Set every entry down again, unchanged, picture-free.

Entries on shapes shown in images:
-- Opening Marker --

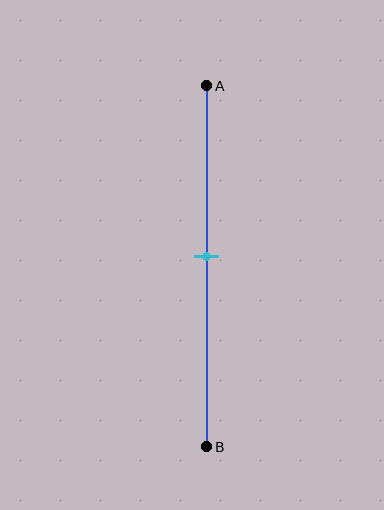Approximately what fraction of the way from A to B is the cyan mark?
The cyan mark is approximately 45% of the way from A to B.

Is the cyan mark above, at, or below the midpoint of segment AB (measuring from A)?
The cyan mark is approximately at the midpoint of segment AB.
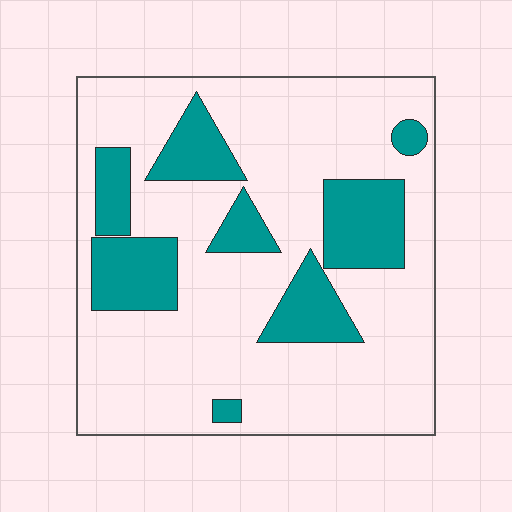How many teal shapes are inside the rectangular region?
8.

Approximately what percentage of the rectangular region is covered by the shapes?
Approximately 25%.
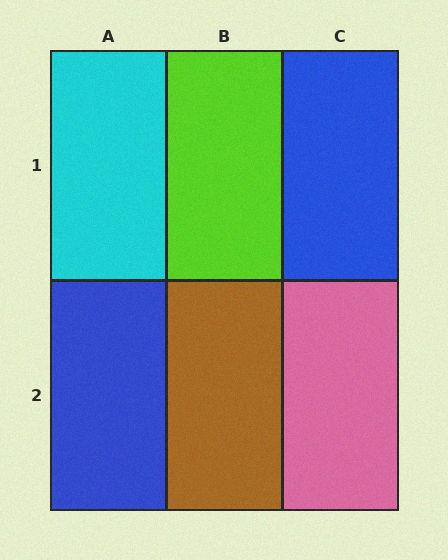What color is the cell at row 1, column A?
Cyan.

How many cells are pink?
1 cell is pink.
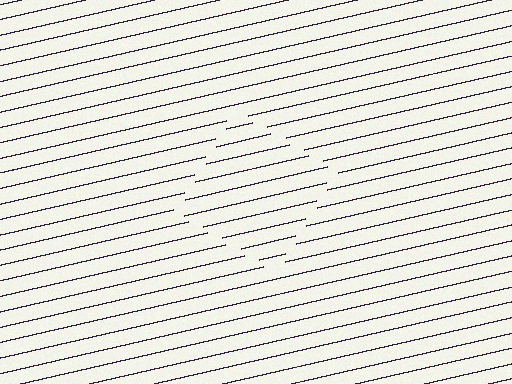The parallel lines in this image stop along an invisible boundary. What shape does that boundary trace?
An illusory square. The interior of the shape contains the same grating, shifted by half a period — the contour is defined by the phase discontinuity where line-ends from the inner and outer gratings abut.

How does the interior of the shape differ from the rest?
The interior of the shape contains the same grating, shifted by half a period — the contour is defined by the phase discontinuity where line-ends from the inner and outer gratings abut.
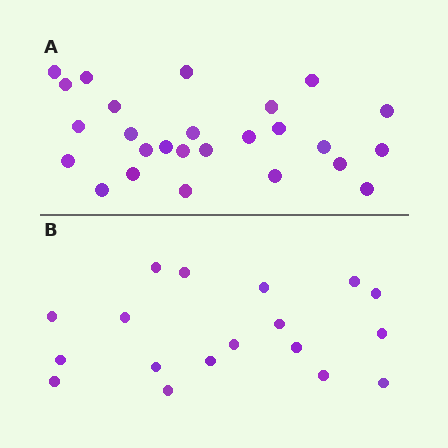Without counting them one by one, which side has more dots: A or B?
Region A (the top region) has more dots.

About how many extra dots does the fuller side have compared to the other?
Region A has roughly 8 or so more dots than region B.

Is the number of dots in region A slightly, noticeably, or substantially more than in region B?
Region A has noticeably more, but not dramatically so. The ratio is roughly 1.4 to 1.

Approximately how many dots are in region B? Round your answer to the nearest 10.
About 20 dots. (The exact count is 18, which rounds to 20.)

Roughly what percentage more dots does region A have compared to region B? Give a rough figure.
About 45% more.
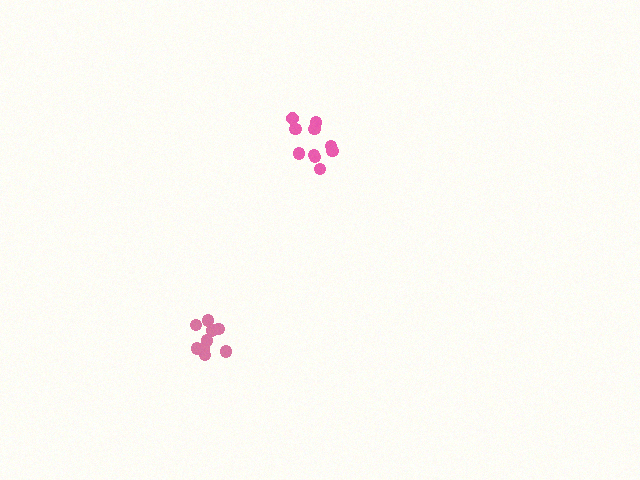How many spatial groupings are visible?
There are 2 spatial groupings.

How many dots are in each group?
Group 1: 9 dots, Group 2: 10 dots (19 total).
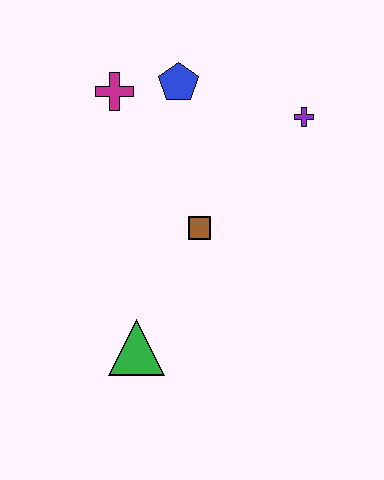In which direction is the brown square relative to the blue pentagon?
The brown square is below the blue pentagon.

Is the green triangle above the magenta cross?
No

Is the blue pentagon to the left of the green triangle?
No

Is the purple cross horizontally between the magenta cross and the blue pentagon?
No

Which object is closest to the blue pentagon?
The magenta cross is closest to the blue pentagon.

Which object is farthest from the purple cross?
The green triangle is farthest from the purple cross.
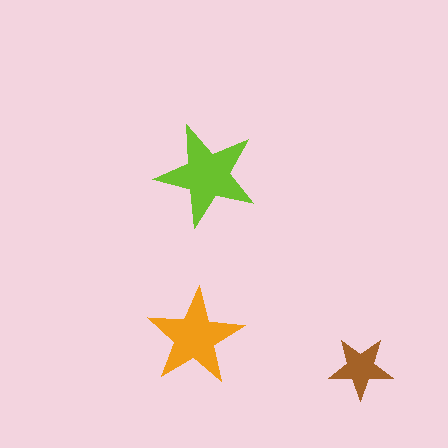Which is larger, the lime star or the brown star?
The lime one.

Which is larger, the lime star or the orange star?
The lime one.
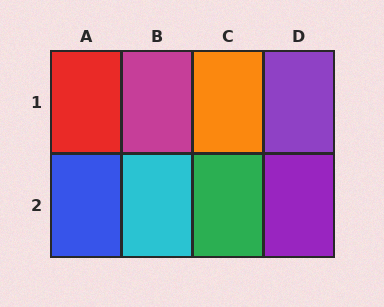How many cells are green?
1 cell is green.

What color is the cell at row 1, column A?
Red.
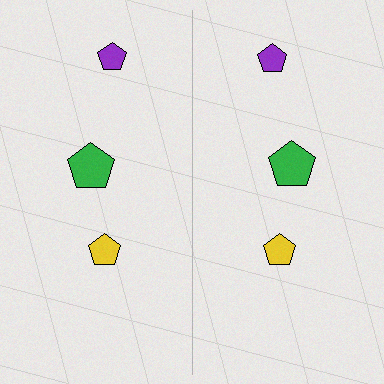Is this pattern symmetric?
Yes, this pattern has bilateral (reflection) symmetry.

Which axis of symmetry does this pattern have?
The pattern has a vertical axis of symmetry running through the center of the image.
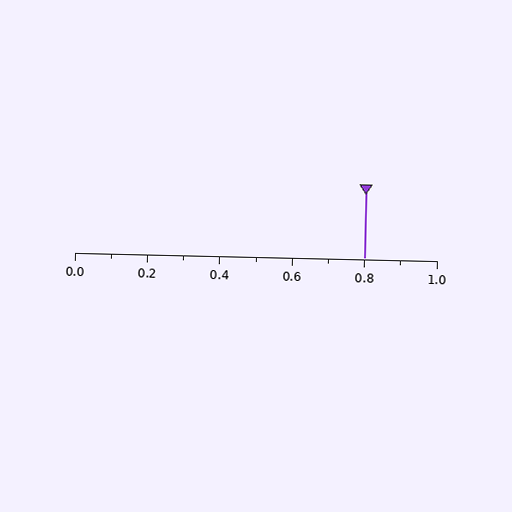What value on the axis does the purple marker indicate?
The marker indicates approximately 0.8.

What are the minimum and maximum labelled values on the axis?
The axis runs from 0.0 to 1.0.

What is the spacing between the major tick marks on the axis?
The major ticks are spaced 0.2 apart.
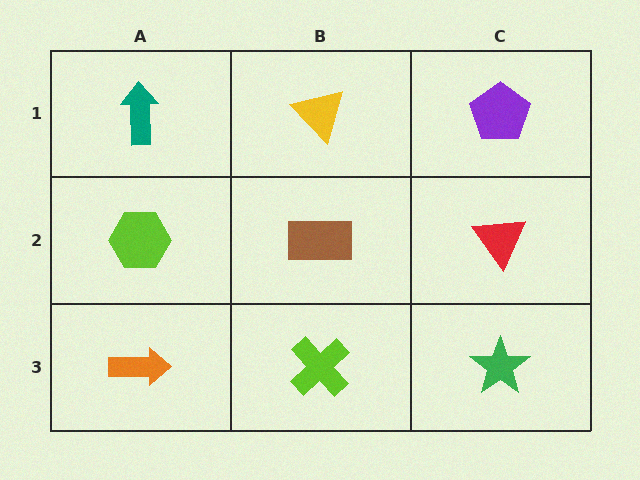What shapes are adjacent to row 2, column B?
A yellow triangle (row 1, column B), a lime cross (row 3, column B), a lime hexagon (row 2, column A), a red triangle (row 2, column C).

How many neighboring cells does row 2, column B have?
4.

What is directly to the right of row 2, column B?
A red triangle.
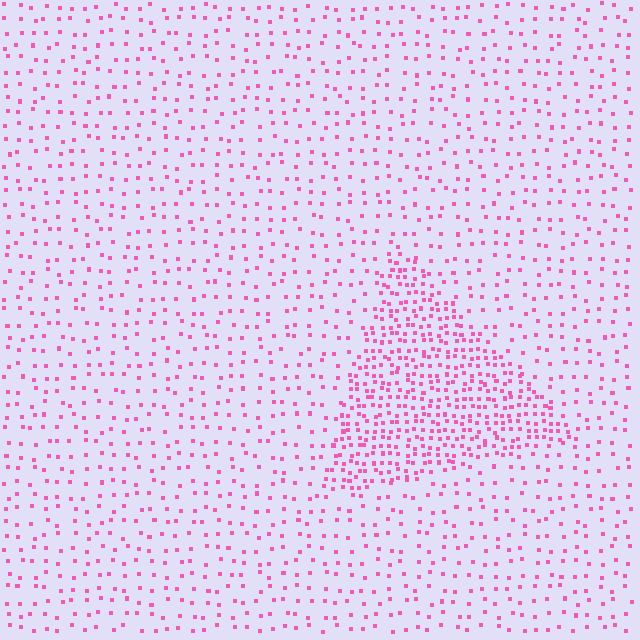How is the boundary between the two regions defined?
The boundary is defined by a change in element density (approximately 2.7x ratio). All elements are the same color, size, and shape.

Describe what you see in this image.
The image contains small pink elements arranged at two different densities. A triangle-shaped region is visible where the elements are more densely packed than the surrounding area.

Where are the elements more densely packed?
The elements are more densely packed inside the triangle boundary.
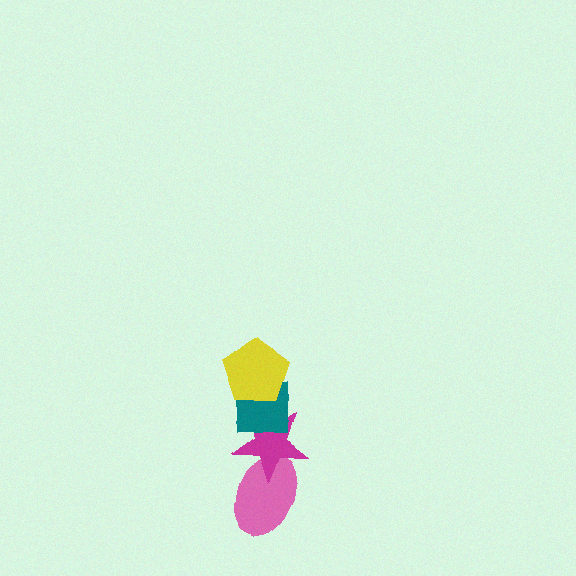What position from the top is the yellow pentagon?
The yellow pentagon is 1st from the top.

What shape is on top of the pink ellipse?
The magenta star is on top of the pink ellipse.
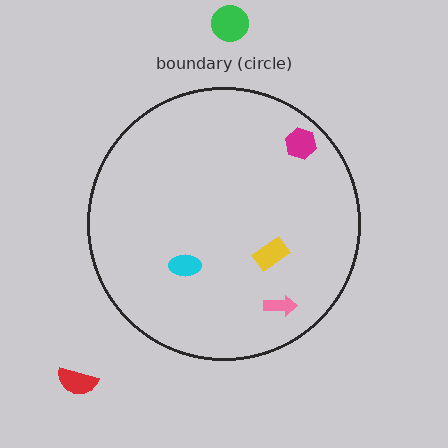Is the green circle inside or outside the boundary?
Outside.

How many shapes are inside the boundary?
4 inside, 2 outside.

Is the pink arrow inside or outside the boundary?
Inside.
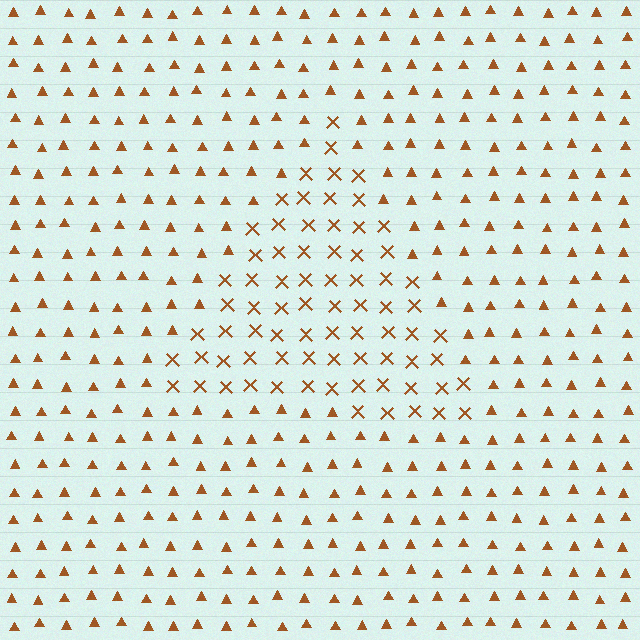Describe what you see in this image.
The image is filled with small brown elements arranged in a uniform grid. A triangle-shaped region contains X marks, while the surrounding area contains triangles. The boundary is defined purely by the change in element shape.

-- Closing Marker --

Exercise result
Approximately what fraction of the way from A to B is the cyan mark?
The cyan mark is approximately 45% of the way from A to B.

Is the cyan mark above, at, or below the midpoint of segment AB (measuring from A)?
The cyan mark is approximately at the midpoint of segment AB.
How many teal shapes are inside the rectangular region?
8.

Approximately what percentage of the rectangular region is covered by the shapes?
Approximately 25%.
What color is the cell at row 1, column A?
Cyan.

How many cells are pink?
1 cell is pink.
The parallel lines in this image stop along an invisible boundary. What shape does that boundary trace?
An illusory square. The interior of the shape contains the same grating, shifted by half a period — the contour is defined by the phase discontinuity where line-ends from the inner and outer gratings abut.

How does the interior of the shape differ from the rest?
The interior of the shape contains the same grating, shifted by half a period — the contour is defined by the phase discontinuity where line-ends from the inner and outer gratings abut.
Without counting them one by one, which side has more dots: A or B?
Region A (the top region) has more dots.

About how many extra dots does the fuller side have compared to the other?
Region A has roughly 8 or so more dots than region B.

Is the number of dots in region A slightly, noticeably, or substantially more than in region B?
Region A has noticeably more, but not dramatically so. The ratio is roughly 1.4 to 1.

Approximately how many dots are in region B? Round your answer to the nearest 10.
About 20 dots. (The exact count is 18, which rounds to 20.)

Roughly what percentage more dots does region A have compared to region B? Give a rough figure.
About 45% more.
How many spatial groupings are visible?
There are 2 spatial groupings.

How many dots are in each group?
Group 1: 9 dots, Group 2: 10 dots (19 total).
In which direction is the brown square relative to the blue pentagon?
The brown square is below the blue pentagon.

Is the green triangle above the magenta cross?
No

Is the blue pentagon to the left of the green triangle?
No

Is the purple cross horizontally between the magenta cross and the blue pentagon?
No

Which object is closest to the blue pentagon?
The magenta cross is closest to the blue pentagon.

Which object is farthest from the purple cross?
The green triangle is farthest from the purple cross.
Which is larger, the lime star or the brown star?
The lime one.

Which is larger, the lime star or the orange star?
The lime one.
How many cells are green?
1 cell is green.

What color is the cell at row 1, column A?
Red.
Is this pattern symmetric?
Yes, this pattern has bilateral (reflection) symmetry.

Which axis of symmetry does this pattern have?
The pattern has a vertical axis of symmetry running through the center of the image.
What value on the axis does the purple marker indicate?
The marker indicates approximately 0.8.

What are the minimum and maximum labelled values on the axis?
The axis runs from 0.0 to 1.0.

What is the spacing between the major tick marks on the axis?
The major ticks are spaced 0.2 apart.
What shapes are adjacent to row 2, column B?
A yellow triangle (row 1, column B), a lime cross (row 3, column B), a lime hexagon (row 2, column A), a red triangle (row 2, column C).

How many neighboring cells does row 2, column B have?
4.

What is directly to the right of row 2, column B?
A red triangle.
How is the boundary between the two regions defined?
The boundary is defined by a change in element density (approximately 2.7x ratio). All elements are the same color, size, and shape.

Describe what you see in this image.
The image contains small pink elements arranged at two different densities. A triangle-shaped region is visible where the elements are more densely packed than the surrounding area.

Where are the elements more densely packed?
The elements are more densely packed inside the triangle boundary.
What position from the top is the yellow pentagon?
The yellow pentagon is 1st from the top.

What shape is on top of the pink ellipse?
The magenta star is on top of the pink ellipse.
Is the green circle inside or outside the boundary?
Outside.

How many shapes are inside the boundary?
4 inside, 2 outside.

Is the pink arrow inside or outside the boundary?
Inside.
Describe what you see in this image.
The image is filled with small brown elements arranged in a uniform grid. A triangle-shaped region contains X marks, while the surrounding area contains triangles. The boundary is defined purely by the change in element shape.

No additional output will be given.